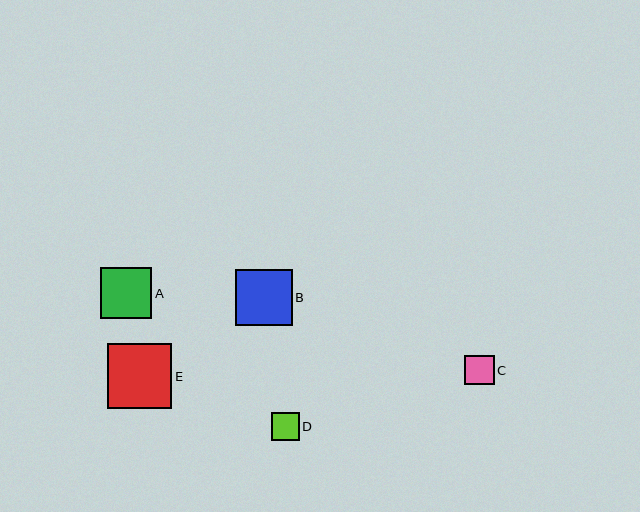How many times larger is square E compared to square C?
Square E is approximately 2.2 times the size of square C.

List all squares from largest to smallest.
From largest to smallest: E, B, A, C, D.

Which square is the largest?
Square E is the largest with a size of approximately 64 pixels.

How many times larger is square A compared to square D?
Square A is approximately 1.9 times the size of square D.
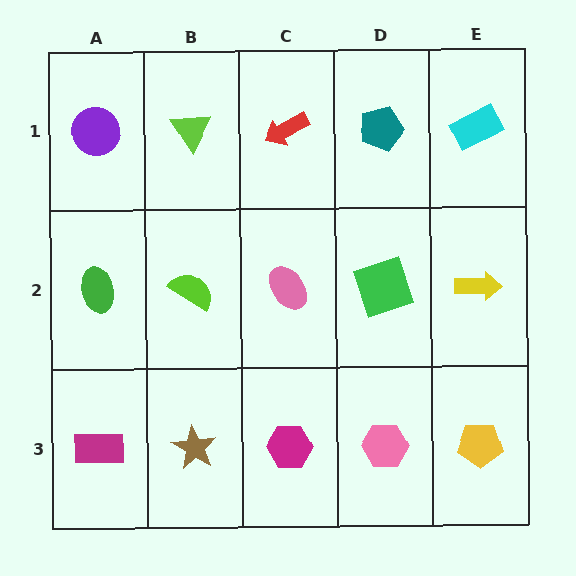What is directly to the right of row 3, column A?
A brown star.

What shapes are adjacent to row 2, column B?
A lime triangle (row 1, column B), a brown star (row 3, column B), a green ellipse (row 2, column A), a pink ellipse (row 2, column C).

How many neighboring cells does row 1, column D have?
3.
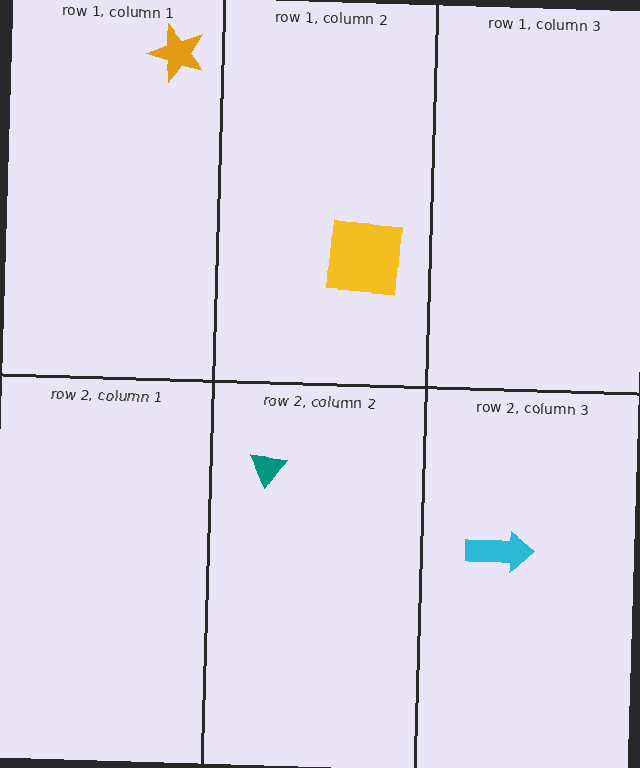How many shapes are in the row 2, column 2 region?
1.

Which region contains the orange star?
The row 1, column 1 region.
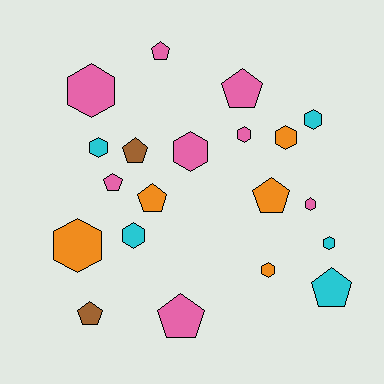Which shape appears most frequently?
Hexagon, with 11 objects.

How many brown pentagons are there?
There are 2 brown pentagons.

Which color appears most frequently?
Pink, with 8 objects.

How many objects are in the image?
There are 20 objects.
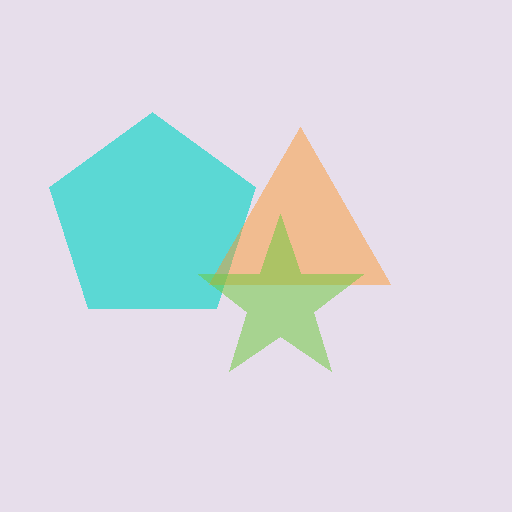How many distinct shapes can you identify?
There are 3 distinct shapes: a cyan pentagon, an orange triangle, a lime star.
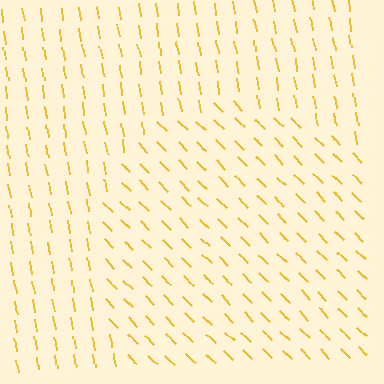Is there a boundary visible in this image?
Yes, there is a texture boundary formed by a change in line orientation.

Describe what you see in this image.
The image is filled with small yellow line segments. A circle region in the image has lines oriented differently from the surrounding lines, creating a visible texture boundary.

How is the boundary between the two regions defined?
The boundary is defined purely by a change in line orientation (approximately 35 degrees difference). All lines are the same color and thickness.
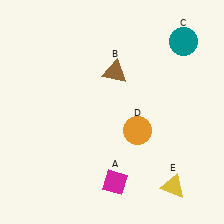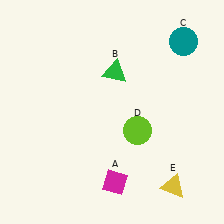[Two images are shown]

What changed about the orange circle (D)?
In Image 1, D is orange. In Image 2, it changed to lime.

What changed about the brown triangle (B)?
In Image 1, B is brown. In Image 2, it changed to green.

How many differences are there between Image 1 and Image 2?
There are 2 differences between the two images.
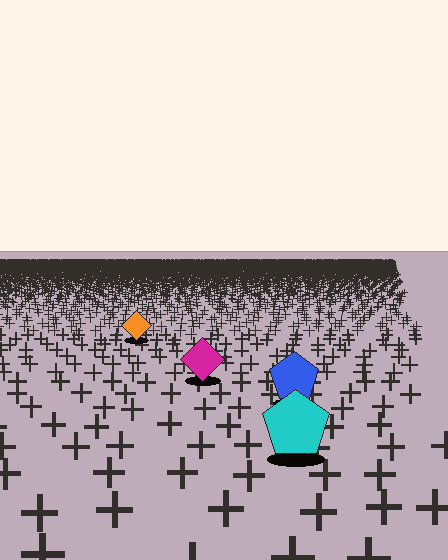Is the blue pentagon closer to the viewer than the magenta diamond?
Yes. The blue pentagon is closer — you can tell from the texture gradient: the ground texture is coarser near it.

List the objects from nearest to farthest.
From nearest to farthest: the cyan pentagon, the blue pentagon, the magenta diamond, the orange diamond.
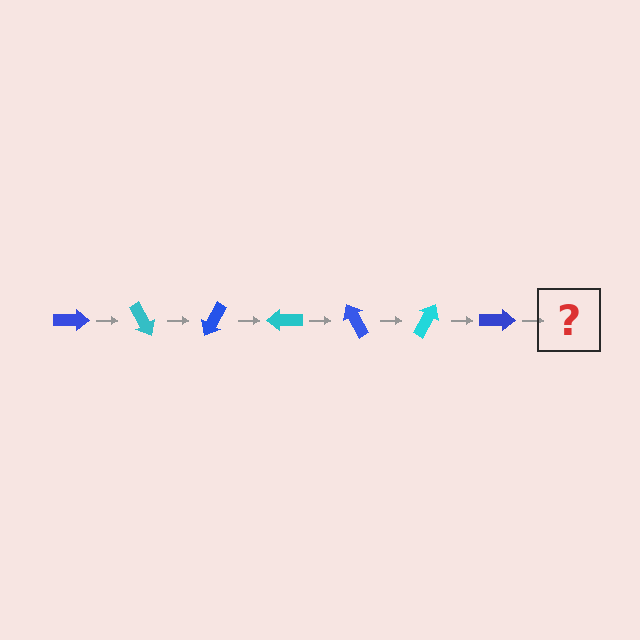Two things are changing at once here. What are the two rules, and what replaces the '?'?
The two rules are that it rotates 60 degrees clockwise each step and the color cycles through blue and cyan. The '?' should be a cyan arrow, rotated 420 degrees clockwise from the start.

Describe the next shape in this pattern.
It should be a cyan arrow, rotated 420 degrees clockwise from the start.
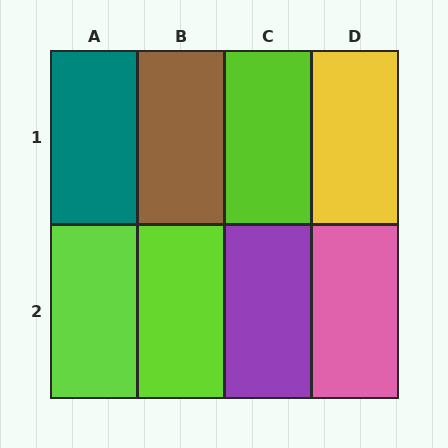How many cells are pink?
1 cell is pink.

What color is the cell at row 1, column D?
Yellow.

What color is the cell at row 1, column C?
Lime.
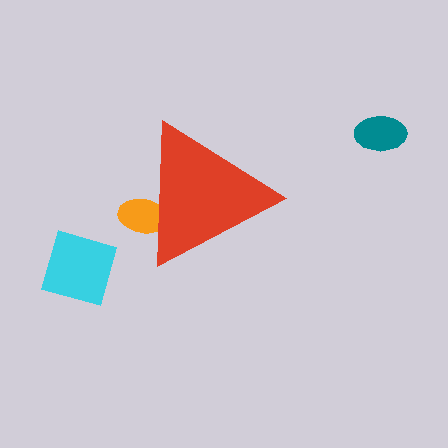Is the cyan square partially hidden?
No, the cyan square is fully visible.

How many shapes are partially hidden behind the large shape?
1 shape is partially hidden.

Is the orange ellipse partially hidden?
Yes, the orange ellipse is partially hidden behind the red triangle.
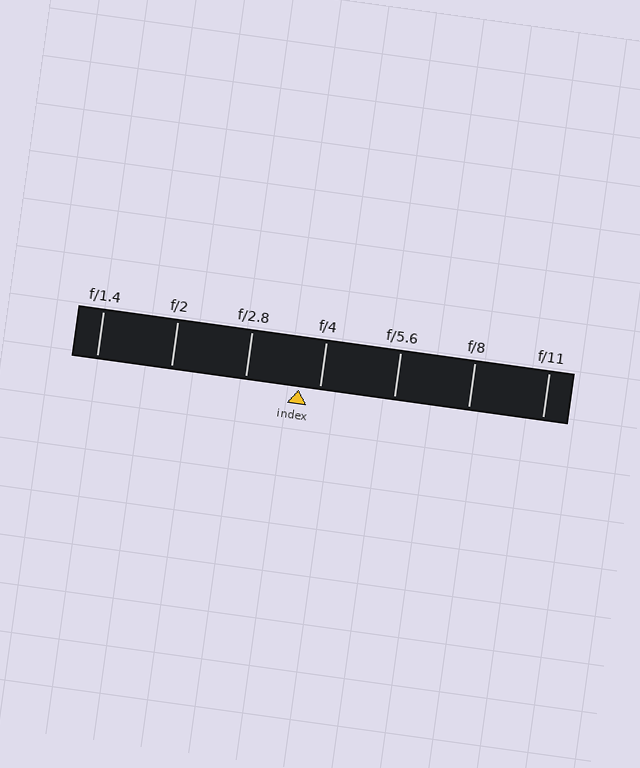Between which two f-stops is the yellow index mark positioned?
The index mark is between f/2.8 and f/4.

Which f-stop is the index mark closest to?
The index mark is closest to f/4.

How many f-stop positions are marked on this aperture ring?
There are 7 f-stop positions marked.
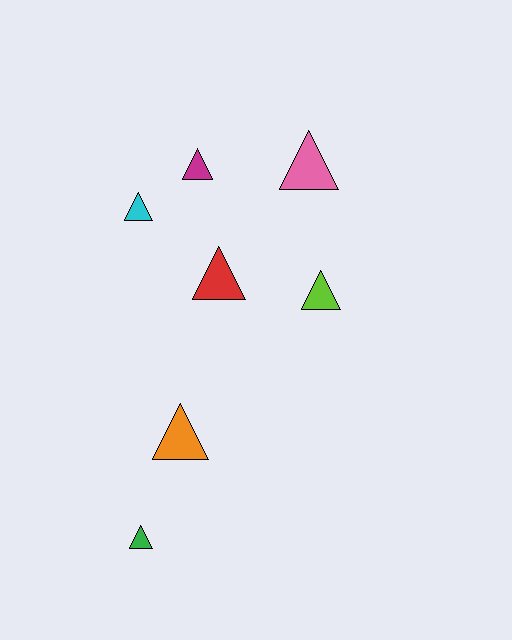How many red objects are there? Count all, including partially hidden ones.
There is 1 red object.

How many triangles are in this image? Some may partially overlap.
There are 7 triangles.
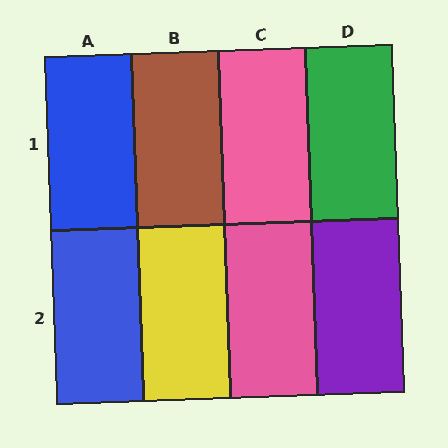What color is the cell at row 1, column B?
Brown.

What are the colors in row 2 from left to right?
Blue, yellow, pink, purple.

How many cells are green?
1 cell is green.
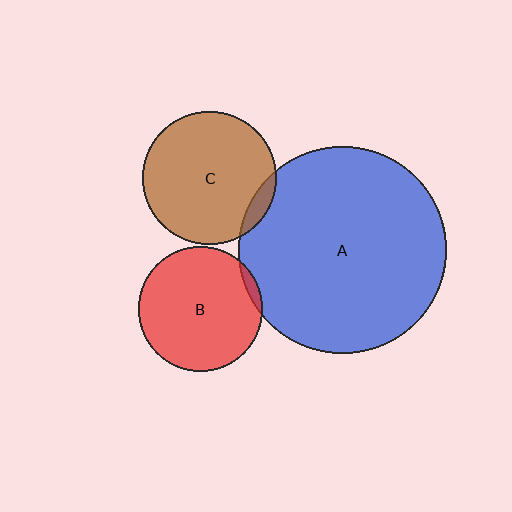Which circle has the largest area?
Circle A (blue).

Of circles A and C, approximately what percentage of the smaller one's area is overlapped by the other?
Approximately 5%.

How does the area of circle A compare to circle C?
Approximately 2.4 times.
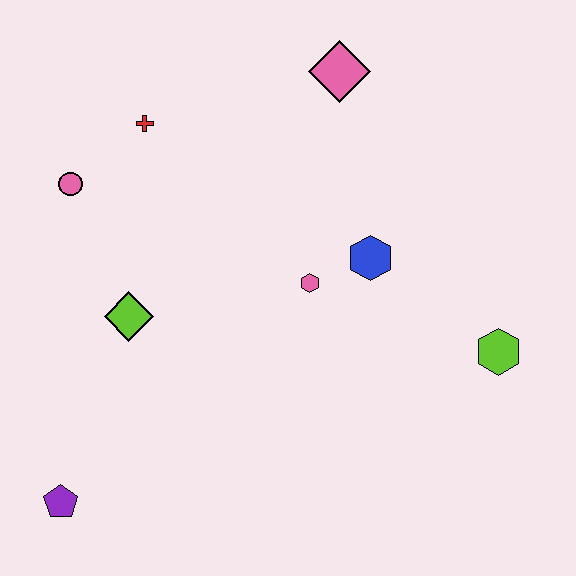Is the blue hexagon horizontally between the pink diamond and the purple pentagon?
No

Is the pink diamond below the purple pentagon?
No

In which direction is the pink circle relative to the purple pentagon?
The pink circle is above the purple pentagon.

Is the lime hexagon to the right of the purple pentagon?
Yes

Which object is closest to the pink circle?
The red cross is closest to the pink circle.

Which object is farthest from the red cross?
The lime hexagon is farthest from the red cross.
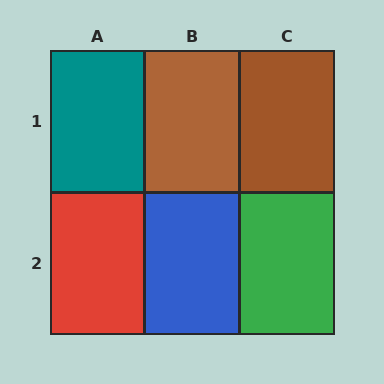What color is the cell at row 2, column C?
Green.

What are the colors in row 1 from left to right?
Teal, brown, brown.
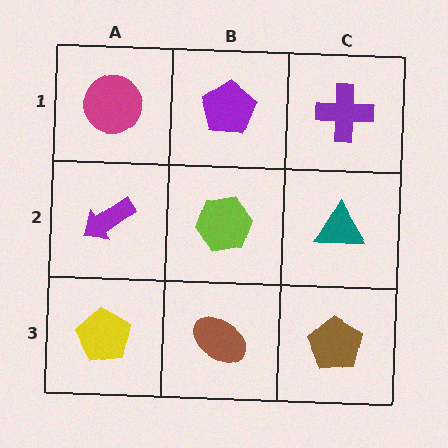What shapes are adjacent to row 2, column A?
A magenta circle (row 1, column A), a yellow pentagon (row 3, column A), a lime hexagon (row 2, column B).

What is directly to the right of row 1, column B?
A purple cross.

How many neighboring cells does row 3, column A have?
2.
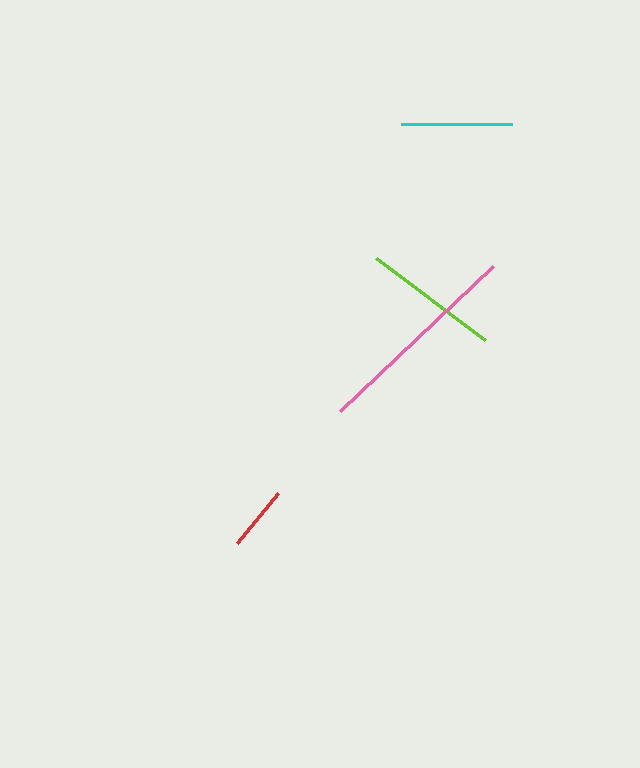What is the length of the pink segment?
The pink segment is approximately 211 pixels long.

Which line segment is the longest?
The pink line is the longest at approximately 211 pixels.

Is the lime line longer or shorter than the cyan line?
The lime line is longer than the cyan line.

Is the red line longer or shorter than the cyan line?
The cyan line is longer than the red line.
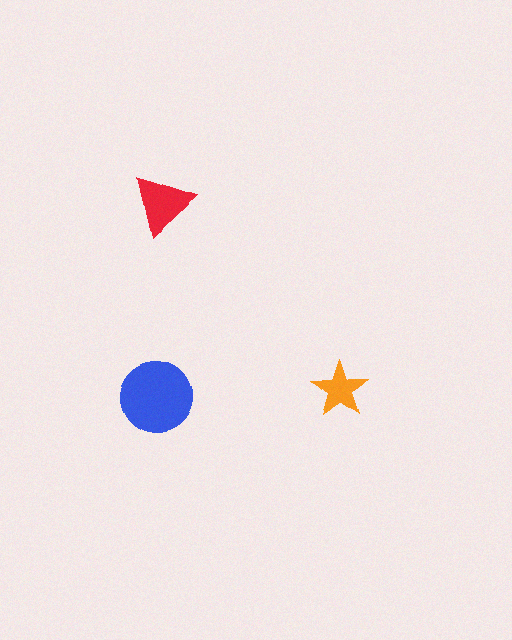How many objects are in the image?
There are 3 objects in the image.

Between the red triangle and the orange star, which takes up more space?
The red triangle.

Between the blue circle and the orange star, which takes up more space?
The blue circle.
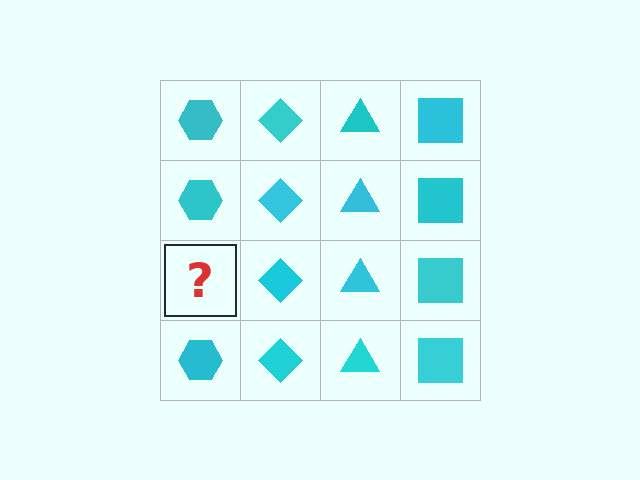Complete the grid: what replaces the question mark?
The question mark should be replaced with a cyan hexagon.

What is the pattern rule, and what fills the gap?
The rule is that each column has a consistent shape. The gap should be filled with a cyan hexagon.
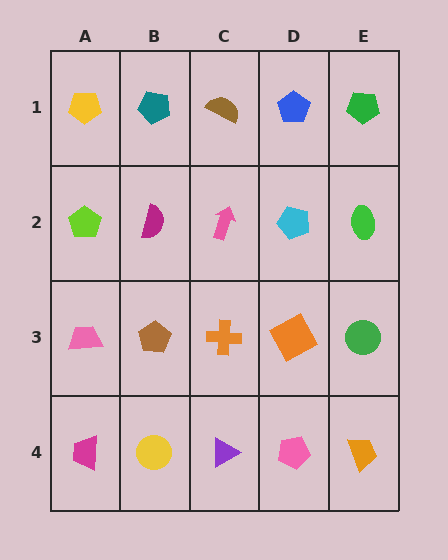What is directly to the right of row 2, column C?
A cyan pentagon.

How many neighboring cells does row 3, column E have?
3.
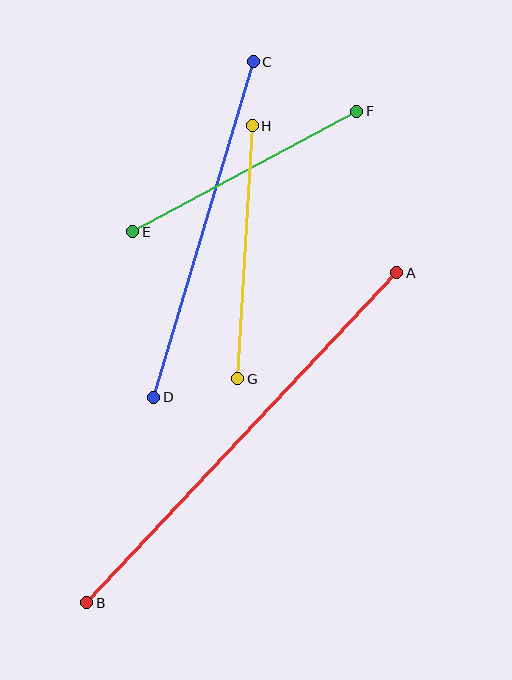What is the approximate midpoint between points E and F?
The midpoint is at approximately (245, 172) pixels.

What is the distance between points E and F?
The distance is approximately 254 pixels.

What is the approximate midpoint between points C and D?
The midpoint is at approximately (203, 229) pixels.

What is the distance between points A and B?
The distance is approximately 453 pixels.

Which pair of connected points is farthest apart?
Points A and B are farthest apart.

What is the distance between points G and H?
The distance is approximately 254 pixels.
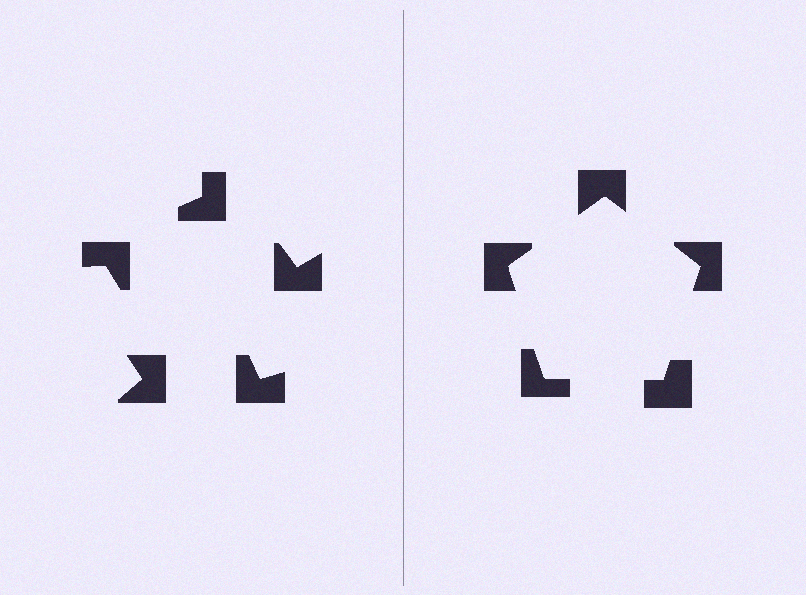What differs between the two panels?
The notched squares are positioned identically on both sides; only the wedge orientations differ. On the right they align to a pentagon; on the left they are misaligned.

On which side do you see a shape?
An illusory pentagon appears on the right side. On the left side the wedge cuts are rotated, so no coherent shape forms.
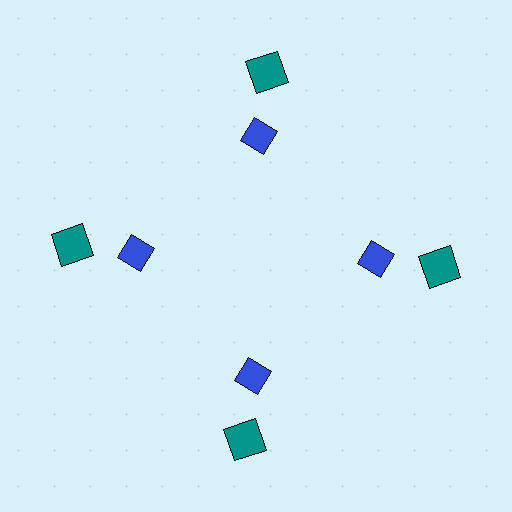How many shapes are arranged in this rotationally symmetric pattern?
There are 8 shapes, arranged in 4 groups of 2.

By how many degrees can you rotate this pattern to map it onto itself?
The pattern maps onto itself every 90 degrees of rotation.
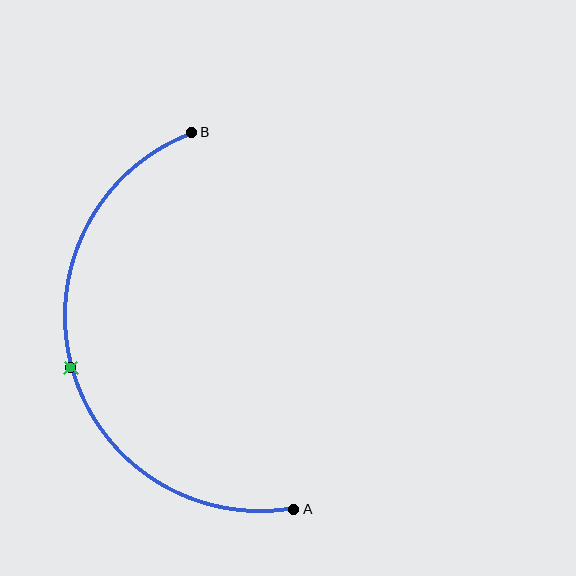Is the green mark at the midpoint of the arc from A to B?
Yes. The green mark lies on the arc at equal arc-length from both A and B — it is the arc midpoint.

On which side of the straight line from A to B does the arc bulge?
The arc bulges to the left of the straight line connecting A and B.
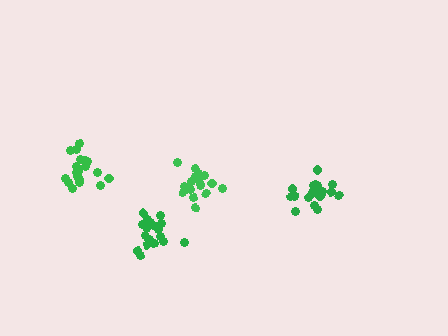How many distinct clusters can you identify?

◇ ◇ ◇ ◇ ◇ ◇ ◇

> [PROBLEM TO WORK ON] Please copy the lines above, starting at the one that holds "Which pair of" and stopping after the last line, exactly as they appear and minus the pictures.

> [SOLUTION TO THIS EXERCISE]
Which pair of connected points is farthest apart?
Points A and B are farthest apart.

What is the distance between points G and H?
The distance is approximately 254 pixels.
What differs between the two panels?
The notched squares are positioned identically on both sides; only the wedge orientations differ. On the right they align to a pentagon; on the left they are misaligned.

On which side do you see a shape?
An illusory pentagon appears on the right side. On the left side the wedge cuts are rotated, so no coherent shape forms.
How many shapes are arranged in this rotationally symmetric pattern?
There are 8 shapes, arranged in 4 groups of 2.

By how many degrees can you rotate this pattern to map it onto itself?
The pattern maps onto itself every 90 degrees of rotation.
Is the green mark at the midpoint of the arc from A to B?
Yes. The green mark lies on the arc at equal arc-length from both A and B — it is the arc midpoint.

On which side of the straight line from A to B does the arc bulge?
The arc bulges to the left of the straight line connecting A and B.
How many distinct clusters can you identify?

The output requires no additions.